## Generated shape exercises
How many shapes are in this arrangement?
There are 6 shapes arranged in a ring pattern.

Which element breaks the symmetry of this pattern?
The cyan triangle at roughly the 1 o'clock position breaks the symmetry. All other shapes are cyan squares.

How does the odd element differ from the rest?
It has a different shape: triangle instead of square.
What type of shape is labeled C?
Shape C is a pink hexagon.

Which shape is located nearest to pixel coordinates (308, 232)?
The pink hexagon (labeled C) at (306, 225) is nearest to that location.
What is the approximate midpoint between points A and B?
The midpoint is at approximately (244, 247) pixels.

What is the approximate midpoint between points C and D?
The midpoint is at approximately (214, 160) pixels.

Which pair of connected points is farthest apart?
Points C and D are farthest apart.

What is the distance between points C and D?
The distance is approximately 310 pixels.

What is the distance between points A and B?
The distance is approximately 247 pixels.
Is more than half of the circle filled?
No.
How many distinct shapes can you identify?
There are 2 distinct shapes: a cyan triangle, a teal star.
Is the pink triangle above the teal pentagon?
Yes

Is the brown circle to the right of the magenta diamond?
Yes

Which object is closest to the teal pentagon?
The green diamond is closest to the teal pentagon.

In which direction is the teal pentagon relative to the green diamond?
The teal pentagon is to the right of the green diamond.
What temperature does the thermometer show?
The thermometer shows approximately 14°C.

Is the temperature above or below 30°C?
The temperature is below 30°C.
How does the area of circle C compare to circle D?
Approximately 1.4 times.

--

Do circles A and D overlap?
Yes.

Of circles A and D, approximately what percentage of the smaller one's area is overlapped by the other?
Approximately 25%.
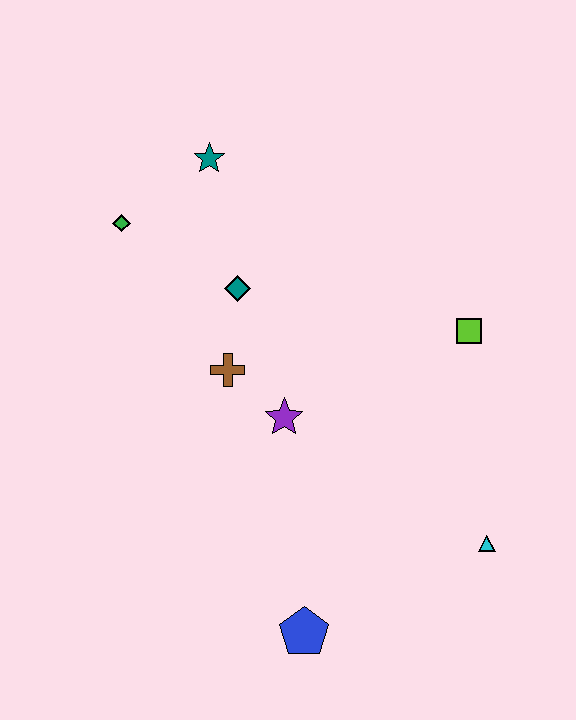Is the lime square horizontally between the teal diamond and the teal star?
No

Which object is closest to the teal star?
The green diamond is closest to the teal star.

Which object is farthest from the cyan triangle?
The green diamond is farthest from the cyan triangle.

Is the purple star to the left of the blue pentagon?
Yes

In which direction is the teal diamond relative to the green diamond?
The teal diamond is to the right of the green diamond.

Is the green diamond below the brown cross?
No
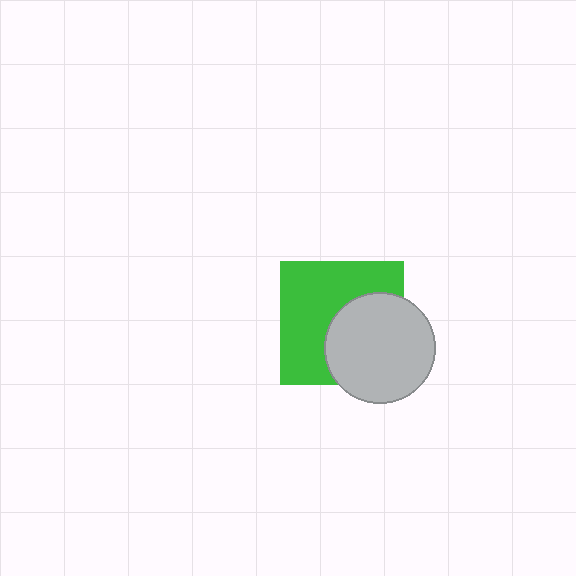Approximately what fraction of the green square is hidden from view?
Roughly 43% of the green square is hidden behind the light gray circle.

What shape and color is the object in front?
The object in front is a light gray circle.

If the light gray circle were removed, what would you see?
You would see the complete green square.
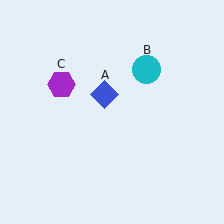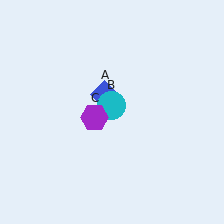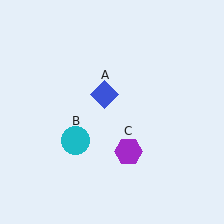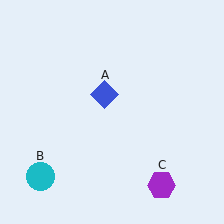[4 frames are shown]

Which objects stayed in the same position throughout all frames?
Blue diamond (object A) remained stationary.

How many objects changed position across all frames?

---

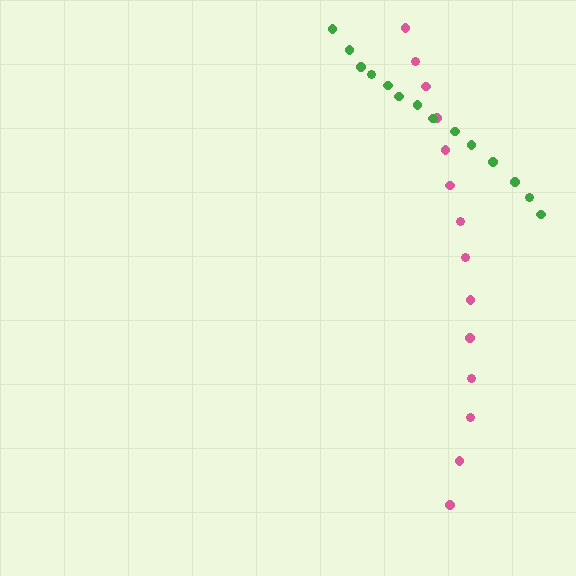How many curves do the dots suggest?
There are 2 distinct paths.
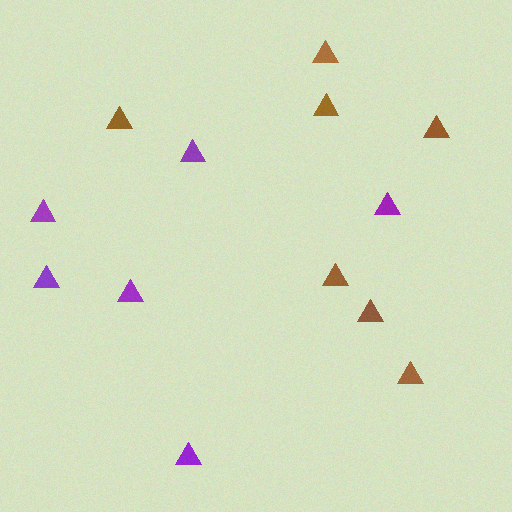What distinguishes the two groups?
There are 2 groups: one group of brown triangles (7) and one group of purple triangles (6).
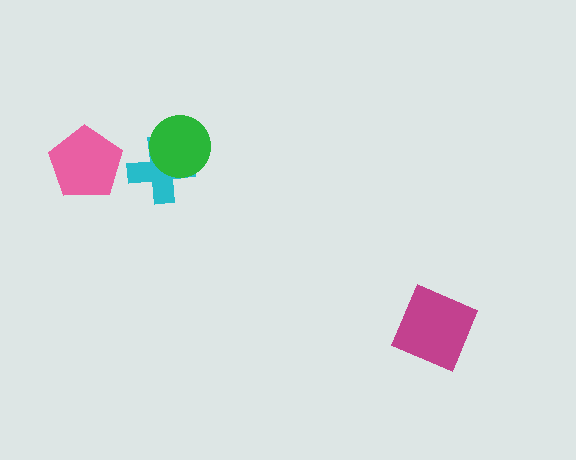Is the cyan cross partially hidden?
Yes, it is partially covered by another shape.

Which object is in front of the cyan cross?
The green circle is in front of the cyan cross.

## Task details
Transcribe, leaving out pictures, each line from the one containing "Do circles A and D overlap?" through the one containing "How many objects".

## Reply
Do circles A and D overlap?
Yes.

Of circles A and D, approximately what percentage of the smaller one's area is overlapped by the other?
Approximately 25%.
Is the lime square horizontally between the teal diamond and the teal star?
No

Which object is closest to the teal star?
The green diamond is closest to the teal star.

Which object is farthest from the cyan triangle?
The green diamond is farthest from the cyan triangle.

Is the purple star to the left of the blue pentagon?
Yes

In which direction is the teal diamond relative to the green diamond?
The teal diamond is to the right of the green diamond.

Is the green diamond below the brown cross?
No
Approximately what fraction of the green square is hidden from view?
Roughly 43% of the green square is hidden behind the light gray circle.

What shape and color is the object in front?
The object in front is a light gray circle.

If the light gray circle were removed, what would you see?
You would see the complete green square.
[4 frames are shown]

Which objects stayed in the same position throughout all frames?
Blue diamond (object A) remained stationary.

How many objects changed position across all frames?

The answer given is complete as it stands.